Collected data entries:
((
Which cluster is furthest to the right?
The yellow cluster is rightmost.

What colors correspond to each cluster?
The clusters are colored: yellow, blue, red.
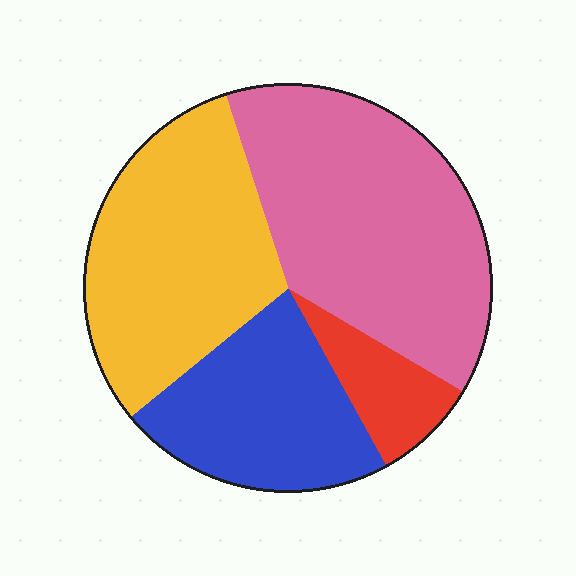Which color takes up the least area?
Red, at roughly 10%.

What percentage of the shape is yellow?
Yellow takes up between a sixth and a third of the shape.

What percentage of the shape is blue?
Blue covers roughly 20% of the shape.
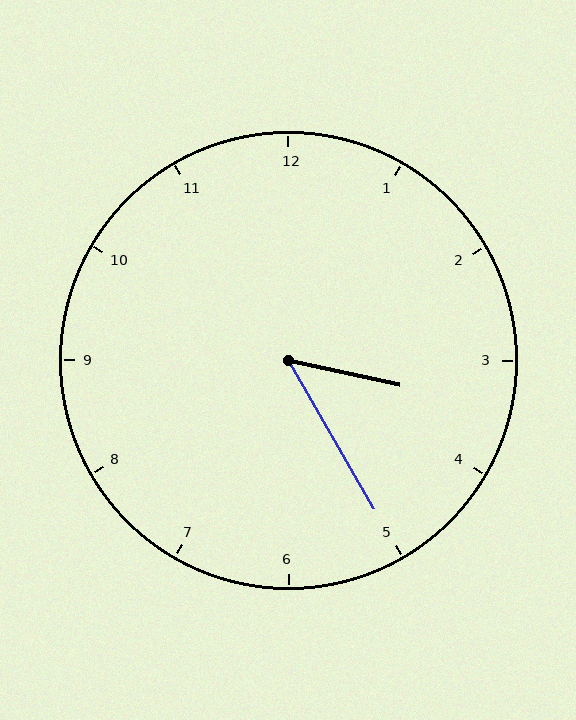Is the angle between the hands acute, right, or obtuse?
It is acute.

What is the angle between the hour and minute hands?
Approximately 48 degrees.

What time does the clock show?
3:25.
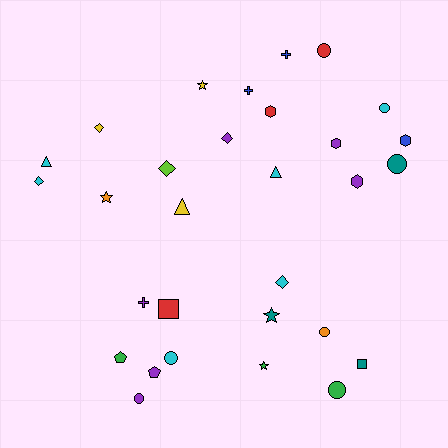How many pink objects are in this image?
There are no pink objects.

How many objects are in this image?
There are 30 objects.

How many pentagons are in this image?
There are 2 pentagons.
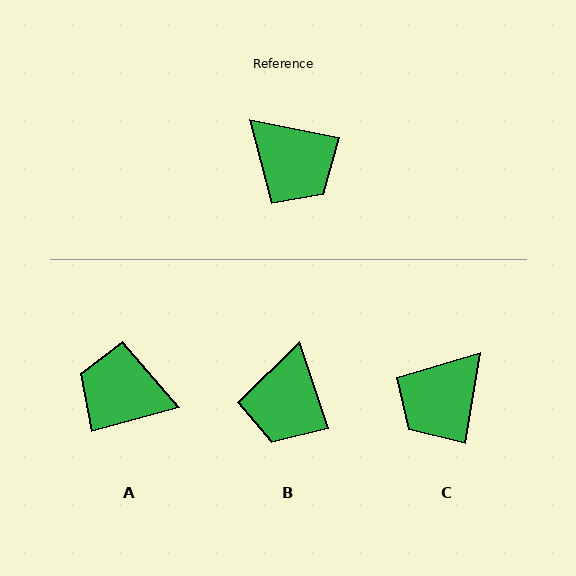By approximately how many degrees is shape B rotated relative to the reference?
Approximately 60 degrees clockwise.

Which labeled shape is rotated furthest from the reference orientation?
A, about 153 degrees away.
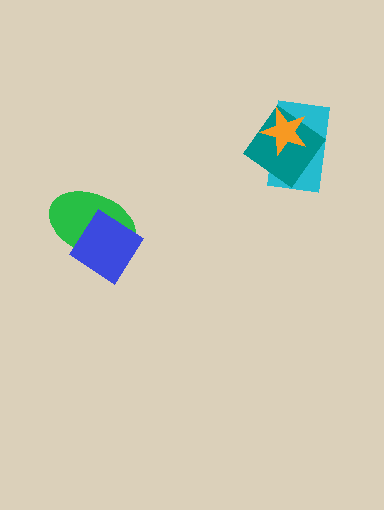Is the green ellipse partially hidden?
Yes, it is partially covered by another shape.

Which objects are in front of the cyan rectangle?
2 objects cover part of the cyan rectangle: the teal diamond and the orange star.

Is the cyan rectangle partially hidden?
Yes, it is partially covered by another shape.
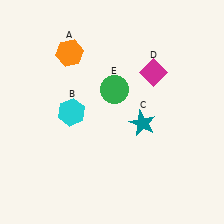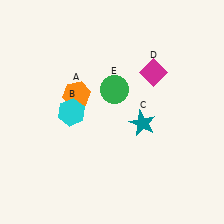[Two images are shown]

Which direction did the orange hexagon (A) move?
The orange hexagon (A) moved down.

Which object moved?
The orange hexagon (A) moved down.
))
Goal: Transcribe each entry precisely as given, leaving the pictures out.

Task answer:
Which cluster is furthest to the right?
The yellow cluster is rightmost.

What colors correspond to each cluster?
The clusters are colored: yellow, blue, red.
Which color takes up the least area?
Red, at roughly 10%.

What percentage of the shape is yellow?
Yellow takes up between a sixth and a third of the shape.

What percentage of the shape is blue?
Blue covers roughly 20% of the shape.
Is the angle between the hands acute, right, or obtuse?
It is acute.

What is the angle between the hour and minute hands?
Approximately 48 degrees.

What time does the clock show?
3:25.
How many pink objects are in this image?
There are no pink objects.

How many objects are in this image?
There are 30 objects.

How many pentagons are in this image?
There are 2 pentagons.
By approximately how many degrees is shape B rotated relative to the reference?
Approximately 60 degrees clockwise.

Which labeled shape is rotated furthest from the reference orientation?
A, about 153 degrees away.
Is the green ellipse partially hidden?
Yes, it is partially covered by another shape.

Which objects are in front of the cyan rectangle?
2 objects cover part of the cyan rectangle: the teal diamond and the orange star.

Is the cyan rectangle partially hidden?
Yes, it is partially covered by another shape.
[Two images are shown]

Which direction did the orange hexagon (A) move?
The orange hexagon (A) moved down.

Which object moved?
The orange hexagon (A) moved down.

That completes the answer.